begin Input records

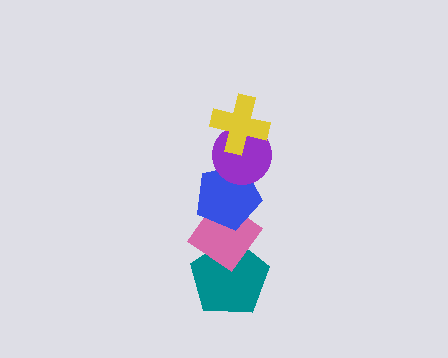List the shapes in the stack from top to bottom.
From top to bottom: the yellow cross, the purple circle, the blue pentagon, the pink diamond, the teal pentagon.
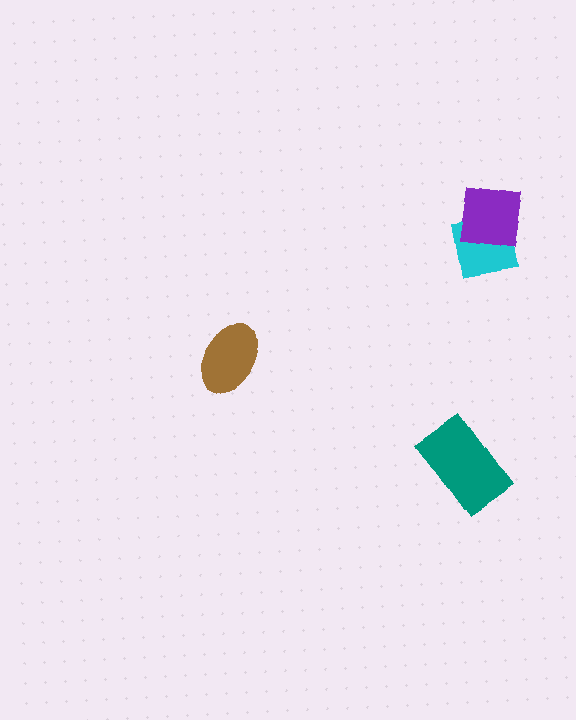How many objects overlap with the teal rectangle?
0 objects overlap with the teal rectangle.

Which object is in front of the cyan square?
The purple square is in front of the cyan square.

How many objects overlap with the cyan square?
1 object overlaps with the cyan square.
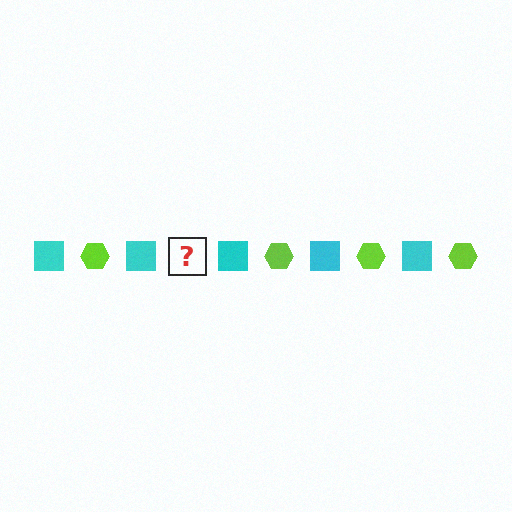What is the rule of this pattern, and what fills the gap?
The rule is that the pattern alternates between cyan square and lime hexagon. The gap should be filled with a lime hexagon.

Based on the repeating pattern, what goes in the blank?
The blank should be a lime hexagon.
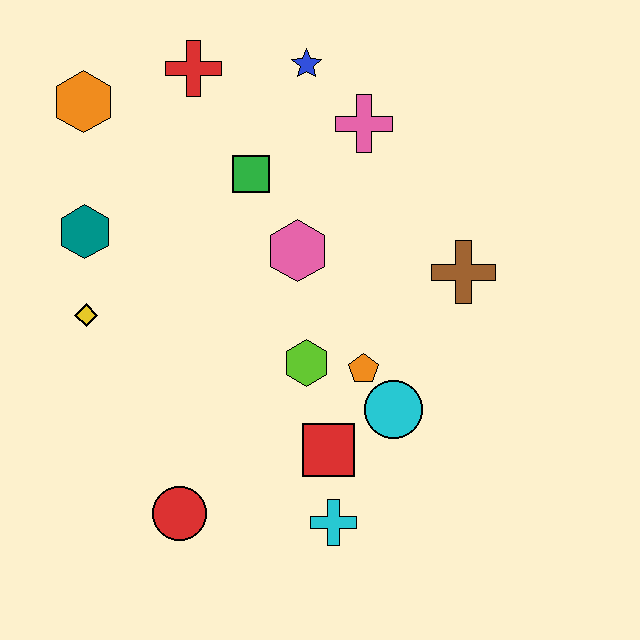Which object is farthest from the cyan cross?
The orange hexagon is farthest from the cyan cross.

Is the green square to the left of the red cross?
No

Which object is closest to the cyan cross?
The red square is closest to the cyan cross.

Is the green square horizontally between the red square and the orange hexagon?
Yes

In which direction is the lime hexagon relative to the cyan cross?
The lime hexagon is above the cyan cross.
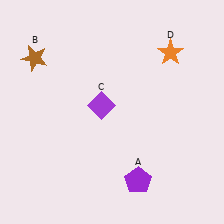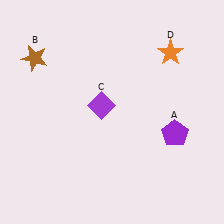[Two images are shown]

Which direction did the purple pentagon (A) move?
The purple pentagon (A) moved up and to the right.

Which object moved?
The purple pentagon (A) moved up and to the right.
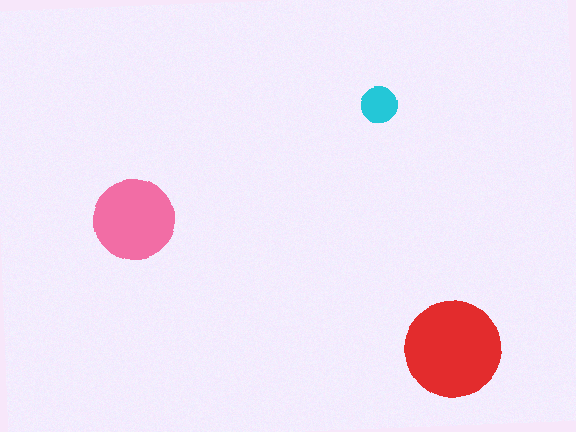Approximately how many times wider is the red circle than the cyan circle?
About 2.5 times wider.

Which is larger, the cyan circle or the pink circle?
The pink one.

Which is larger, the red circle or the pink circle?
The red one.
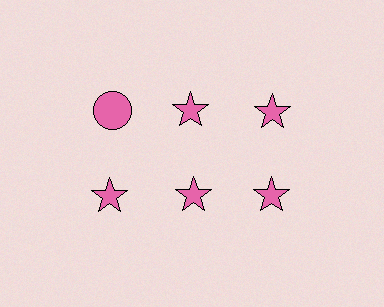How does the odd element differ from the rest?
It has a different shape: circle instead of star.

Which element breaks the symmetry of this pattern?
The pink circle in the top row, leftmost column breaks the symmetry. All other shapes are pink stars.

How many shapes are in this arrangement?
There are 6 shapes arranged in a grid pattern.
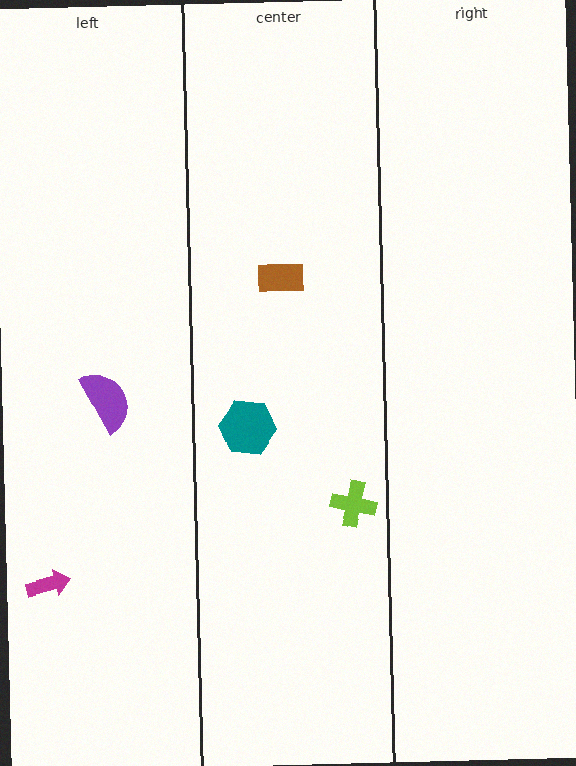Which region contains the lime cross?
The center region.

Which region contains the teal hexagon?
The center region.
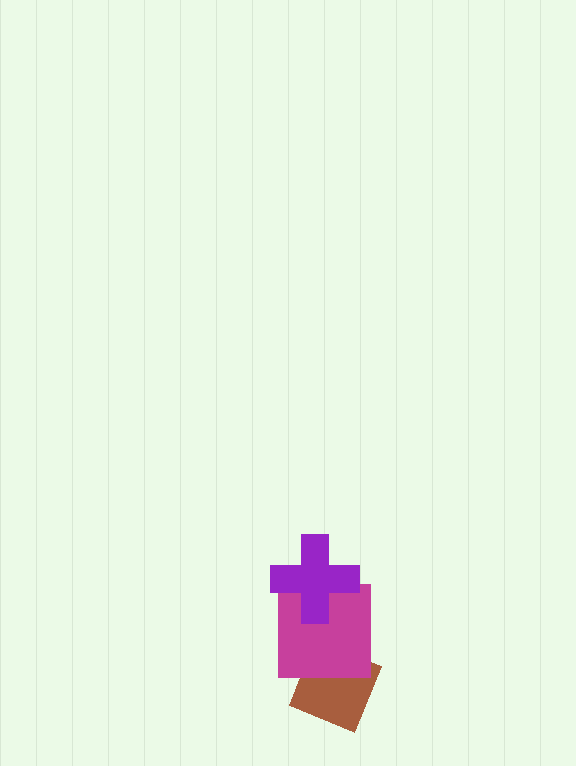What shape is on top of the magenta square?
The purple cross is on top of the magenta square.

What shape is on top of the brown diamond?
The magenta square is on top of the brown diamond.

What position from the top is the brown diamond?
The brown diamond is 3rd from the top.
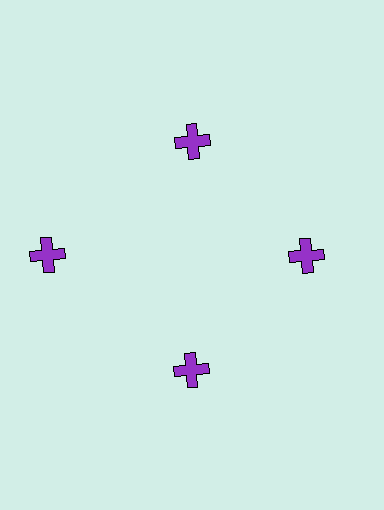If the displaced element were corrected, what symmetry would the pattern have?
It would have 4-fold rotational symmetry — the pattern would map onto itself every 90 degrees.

end Input records
begin Input records

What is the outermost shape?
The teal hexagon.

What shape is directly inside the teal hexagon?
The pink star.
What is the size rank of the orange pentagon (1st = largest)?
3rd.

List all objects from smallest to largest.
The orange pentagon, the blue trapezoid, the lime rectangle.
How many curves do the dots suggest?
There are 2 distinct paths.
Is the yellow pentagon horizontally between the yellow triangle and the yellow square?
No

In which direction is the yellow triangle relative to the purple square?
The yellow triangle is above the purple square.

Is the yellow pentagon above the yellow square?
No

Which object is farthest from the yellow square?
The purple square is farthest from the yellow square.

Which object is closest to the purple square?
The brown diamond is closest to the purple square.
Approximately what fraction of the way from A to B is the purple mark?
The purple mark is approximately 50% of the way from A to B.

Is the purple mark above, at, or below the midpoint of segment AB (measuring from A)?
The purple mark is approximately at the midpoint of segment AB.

end Input records

Set exercise: What's needed is an exact copy of the lines above from the one with "List the shapes" through the one with "[Two images are shown]", both included; the pictures stay out.

Correct output:
List the shapes in the stack from top to bottom.
From top to bottom: the yellow cross, the purple circle, the blue pentagon, the pink diamond, the teal pentagon.
How many objects overlap with the teal rectangle?
0 objects overlap with the teal rectangle.

Which object is in front of the cyan square?
The purple square is in front of the cyan square.

How many objects overlap with the cyan square?
1 object overlaps with the cyan square.
What is the rule of this pattern, and what fills the gap?
The rule is that the pattern alternates between cyan square and lime hexagon. The gap should be filled with a lime hexagon.

Based on the repeating pattern, what goes in the blank?
The blank should be a lime hexagon.
Which object is farthest from the cyan cross?
The orange hexagon is farthest from the cyan cross.

Is the green square to the left of the red cross?
No

Which object is closest to the cyan cross?
The red square is closest to the cyan cross.

Is the green square horizontally between the red square and the orange hexagon?
Yes

In which direction is the lime hexagon relative to the cyan cross?
The lime hexagon is above the cyan cross.
[Two images are shown]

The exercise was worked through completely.